***** Input rows *****
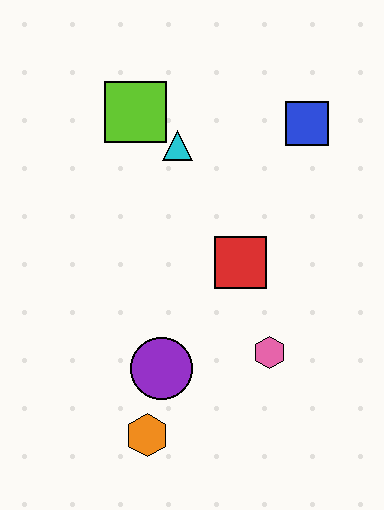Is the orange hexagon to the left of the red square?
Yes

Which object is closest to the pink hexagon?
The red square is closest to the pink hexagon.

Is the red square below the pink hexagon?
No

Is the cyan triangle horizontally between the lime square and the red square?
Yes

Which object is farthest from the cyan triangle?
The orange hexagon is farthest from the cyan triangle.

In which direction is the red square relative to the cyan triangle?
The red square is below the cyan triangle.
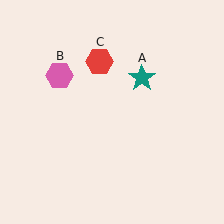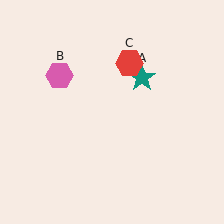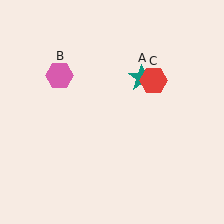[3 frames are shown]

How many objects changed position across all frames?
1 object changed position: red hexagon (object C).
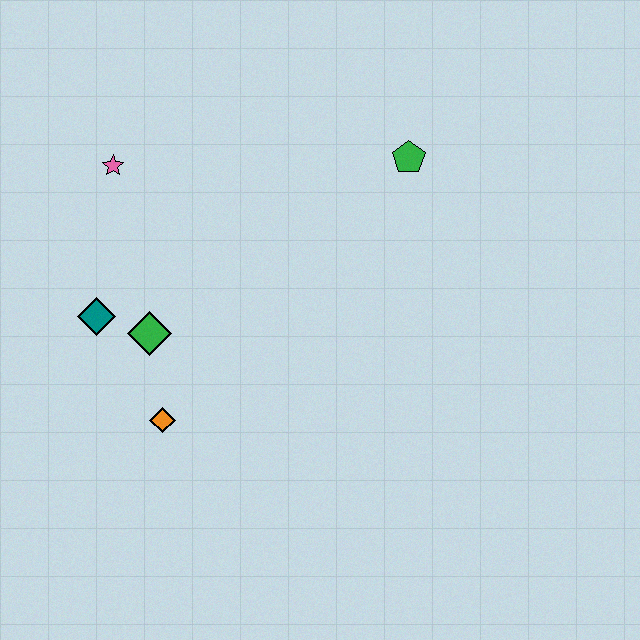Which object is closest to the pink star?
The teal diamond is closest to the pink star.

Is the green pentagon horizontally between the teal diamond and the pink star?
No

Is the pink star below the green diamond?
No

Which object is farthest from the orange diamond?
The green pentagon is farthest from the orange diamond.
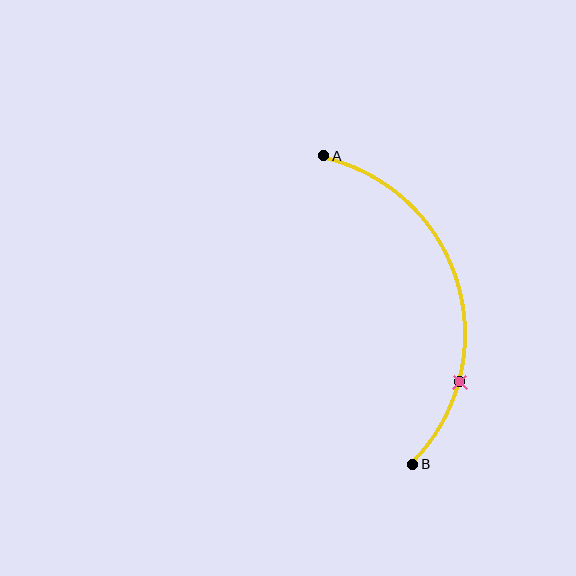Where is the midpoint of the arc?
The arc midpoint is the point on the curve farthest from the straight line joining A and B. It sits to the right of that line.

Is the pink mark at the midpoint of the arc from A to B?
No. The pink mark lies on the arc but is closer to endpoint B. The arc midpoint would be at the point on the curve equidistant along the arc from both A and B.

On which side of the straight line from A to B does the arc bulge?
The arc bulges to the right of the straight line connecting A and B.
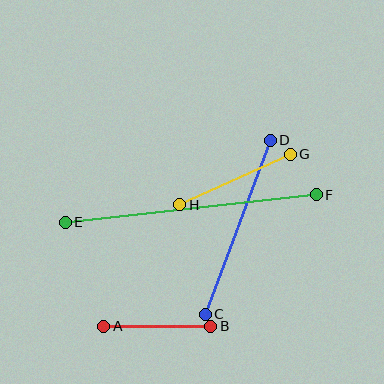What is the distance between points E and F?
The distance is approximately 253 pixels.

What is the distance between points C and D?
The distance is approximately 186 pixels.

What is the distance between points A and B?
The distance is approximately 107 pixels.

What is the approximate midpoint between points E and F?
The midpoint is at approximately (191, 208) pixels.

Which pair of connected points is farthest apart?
*****
# The request:
Make a verbatim copy of all the entries and strip out the pictures.

# Solution to this problem:
Is the orange hexagon to the left of the red square?
Yes

Which object is closest to the pink hexagon?
The red square is closest to the pink hexagon.

Is the red square below the pink hexagon?
No

Is the cyan triangle horizontally between the lime square and the red square?
Yes

Which object is farthest from the cyan triangle?
The orange hexagon is farthest from the cyan triangle.

In which direction is the red square relative to the cyan triangle?
The red square is below the cyan triangle.
[3 frames are shown]

How many objects changed position across all frames?
1 object changed position: red hexagon (object C).
Which object is closest to the pink star?
The teal diamond is closest to the pink star.

Is the green pentagon horizontally between the teal diamond and the pink star?
No

Is the pink star below the green diamond?
No

Which object is farthest from the orange diamond?
The green pentagon is farthest from the orange diamond.
Where is the midpoint of the arc?
The arc midpoint is the point on the curve farthest from the straight line joining A and B. It sits to the right of that line.

Is the pink mark at the midpoint of the arc from A to B?
No. The pink mark lies on the arc but is closer to endpoint B. The arc midpoint would be at the point on the curve equidistant along the arc from both A and B.

On which side of the straight line from A to B does the arc bulge?
The arc bulges to the right of the straight line connecting A and B.
What is the distance between points E and F?
The distance is approximately 253 pixels.

What is the distance between points C and D?
The distance is approximately 186 pixels.

What is the distance between points A and B?
The distance is approximately 107 pixels.

What is the approximate midpoint between points E and F?
The midpoint is at approximately (191, 208) pixels.

Which pair of connected points is farthest apart?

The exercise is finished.